▸ **EXTRACTED INFORMATION**:
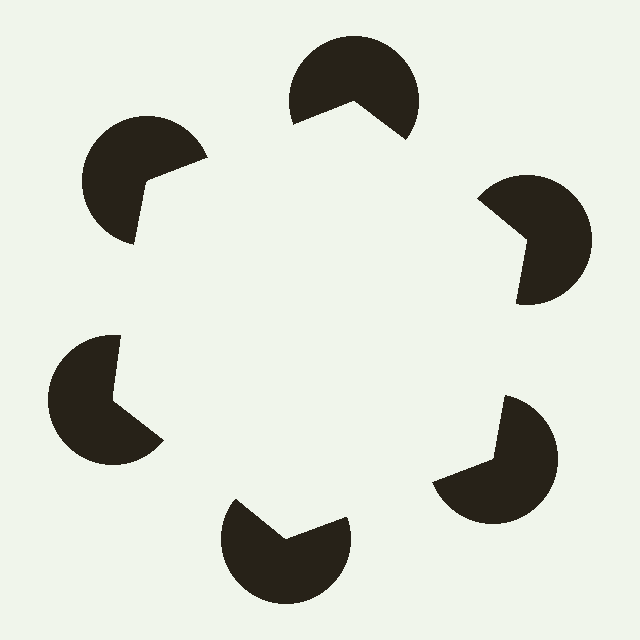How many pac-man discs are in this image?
There are 6 — one at each vertex of the illusory hexagon.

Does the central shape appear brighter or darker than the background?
It typically appears slightly brighter than the background, even though no actual brightness change is drawn.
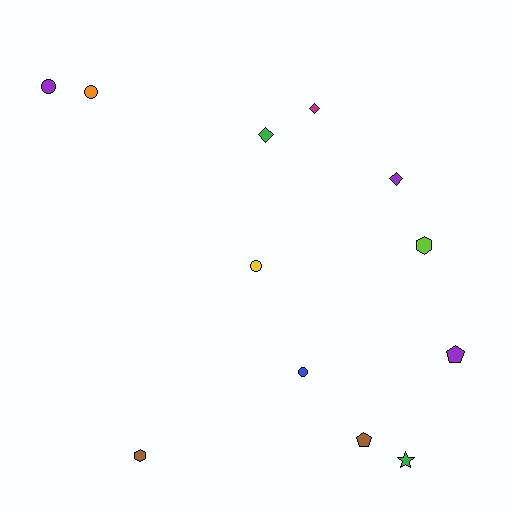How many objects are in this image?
There are 12 objects.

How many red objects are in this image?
There are no red objects.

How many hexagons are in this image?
There are 2 hexagons.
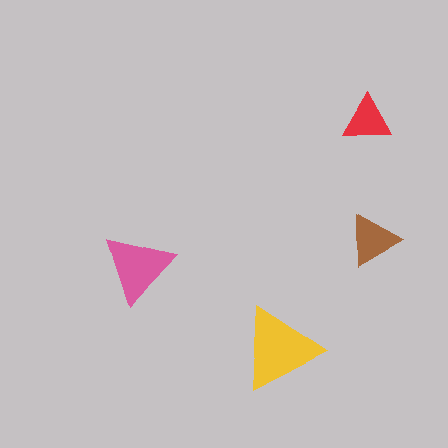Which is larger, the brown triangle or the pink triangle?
The pink one.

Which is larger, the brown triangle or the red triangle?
The brown one.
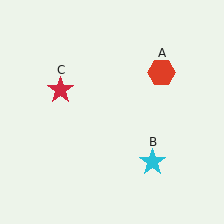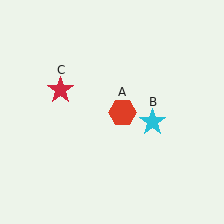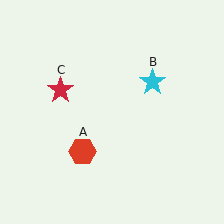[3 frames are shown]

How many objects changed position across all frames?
2 objects changed position: red hexagon (object A), cyan star (object B).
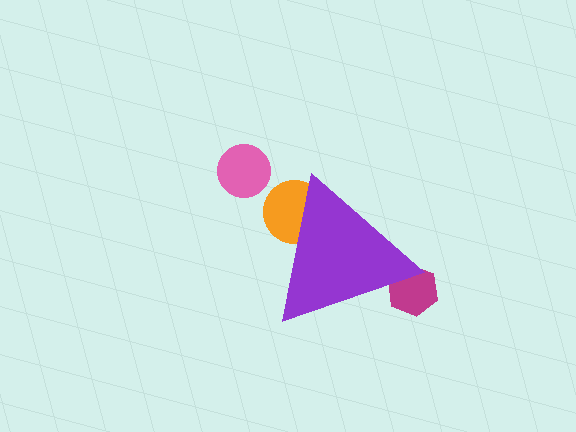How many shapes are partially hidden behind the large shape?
2 shapes are partially hidden.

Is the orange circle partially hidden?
Yes, the orange circle is partially hidden behind the purple triangle.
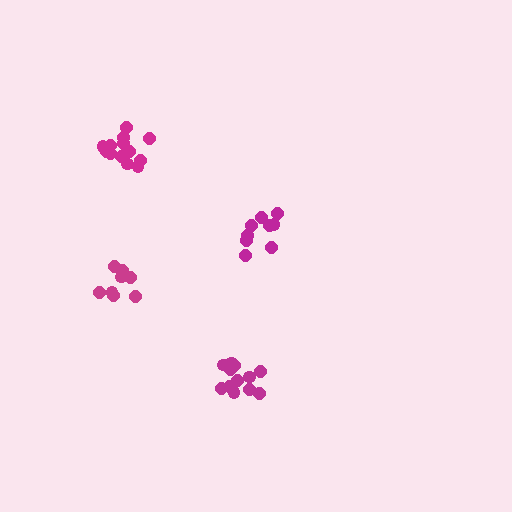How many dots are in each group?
Group 1: 9 dots, Group 2: 13 dots, Group 3: 14 dots, Group 4: 9 dots (45 total).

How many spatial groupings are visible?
There are 4 spatial groupings.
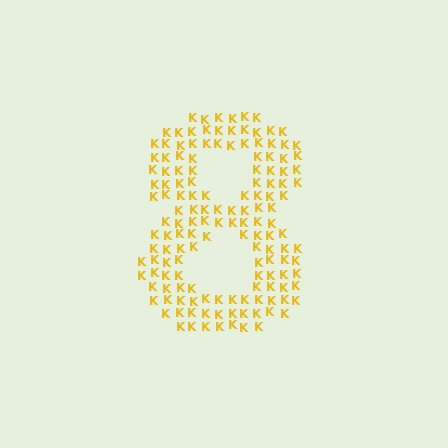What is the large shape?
The large shape is the digit 8.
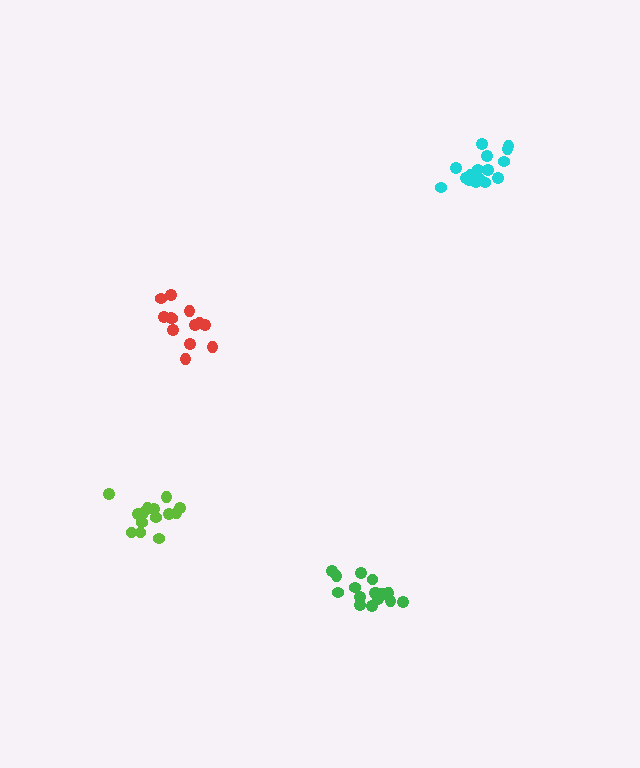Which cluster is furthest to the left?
The lime cluster is leftmost.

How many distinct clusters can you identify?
There are 4 distinct clusters.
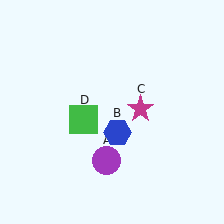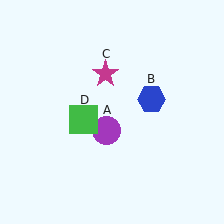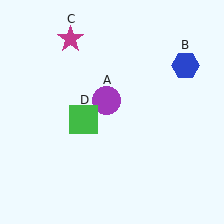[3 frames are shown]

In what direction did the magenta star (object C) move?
The magenta star (object C) moved up and to the left.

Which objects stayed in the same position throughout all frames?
Green square (object D) remained stationary.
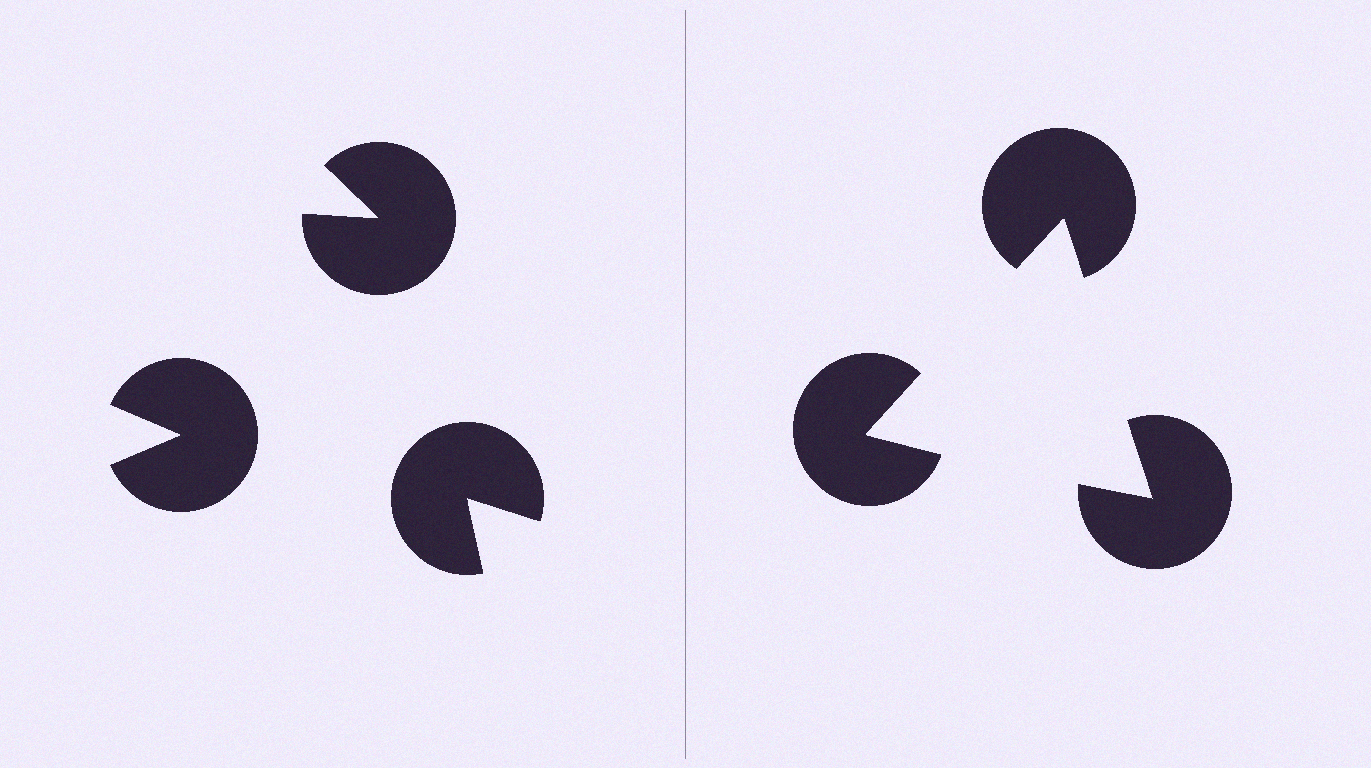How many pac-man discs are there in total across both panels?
6 — 3 on each side.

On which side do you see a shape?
An illusory triangle appears on the right side. On the left side the wedge cuts are rotated, so no coherent shape forms.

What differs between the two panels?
The pac-man discs are positioned identically on both sides; only the wedge orientations differ. On the right they align to a triangle; on the left they are misaligned.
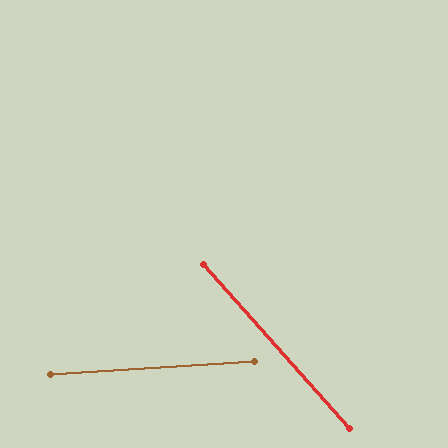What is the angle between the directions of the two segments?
Approximately 52 degrees.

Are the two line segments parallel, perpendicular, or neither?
Neither parallel nor perpendicular — they differ by about 52°.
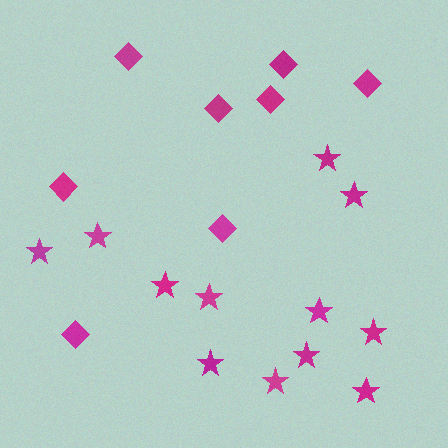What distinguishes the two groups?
There are 2 groups: one group of diamonds (8) and one group of stars (12).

▸ **WHAT YOU NEED TO DO**: Reproduce every entry word for word, but skip any pictures.

▸ **EXPECTED OUTPUT**:
How many pac-man discs are in this image?
There are 6 — one at each vertex of the illusory hexagon.

Does the central shape appear brighter or darker than the background?
It typically appears slightly brighter than the background, even though no actual brightness change is drawn.
How many objects are in this image?
There are 12 objects.

How many red objects are in this image?
There are no red objects.

How many hexagons are in this image?
There are 2 hexagons.
Which is larger, the brown triangle or the pink triangle?
The pink one.

Which is larger, the brown triangle or the red triangle?
The brown one.
[3 frames are shown]

How many objects changed position across all frames?
2 objects changed position: red hexagon (object A), cyan star (object B).
How many shapes are partially hidden behind the large shape?
2 shapes are partially hidden.

Is the orange circle partially hidden?
Yes, the orange circle is partially hidden behind the purple triangle.
How many dots are in each group?
Group 1: 9 dots, Group 2: 13 dots, Group 3: 14 dots, Group 4: 9 dots (45 total).

How many spatial groupings are visible?
There are 4 spatial groupings.
What is the large shape?
The large shape is the digit 8.
Which cluster is furthest to the left?
The lime cluster is leftmost.

How many distinct clusters can you identify?
There are 4 distinct clusters.
[3 frames are shown]

In what direction did the magenta star (object C) move?
The magenta star (object C) moved up and to the left.

Which objects stayed in the same position throughout all frames?
Green square (object D) remained stationary.
How many pac-man discs are there in total across both panels?
6 — 3 on each side.

On which side do you see a shape?
An illusory triangle appears on the right side. On the left side the wedge cuts are rotated, so no coherent shape forms.

What differs between the two panels?
The pac-man discs are positioned identically on both sides; only the wedge orientations differ. On the right they align to a triangle; on the left they are misaligned.
What is the angle between the directions of the two segments?
Approximately 52 degrees.

Are the two line segments parallel, perpendicular, or neither?
Neither parallel nor perpendicular — they differ by about 52°.
What distinguishes the two groups?
There are 2 groups: one group of diamonds (8) and one group of stars (12).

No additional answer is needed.